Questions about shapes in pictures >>
· · · ·

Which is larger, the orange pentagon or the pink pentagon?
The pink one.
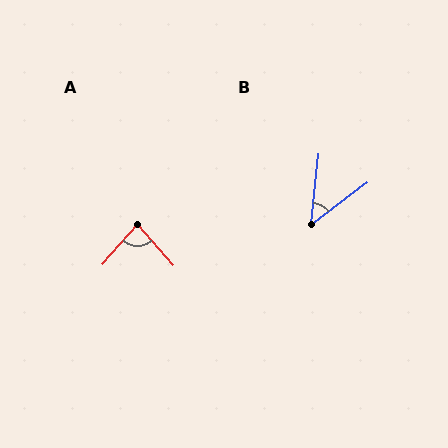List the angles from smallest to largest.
B (46°), A (82°).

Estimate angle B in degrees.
Approximately 46 degrees.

· · · ·

Goal >> Leave the pictures out and reproduce each record exactly as written.

Reply >>
Which is larger, the orange pentagon or the pink pentagon?
The pink one.
List the angles from smallest to largest.
B (46°), A (82°).

Estimate angle B in degrees.
Approximately 46 degrees.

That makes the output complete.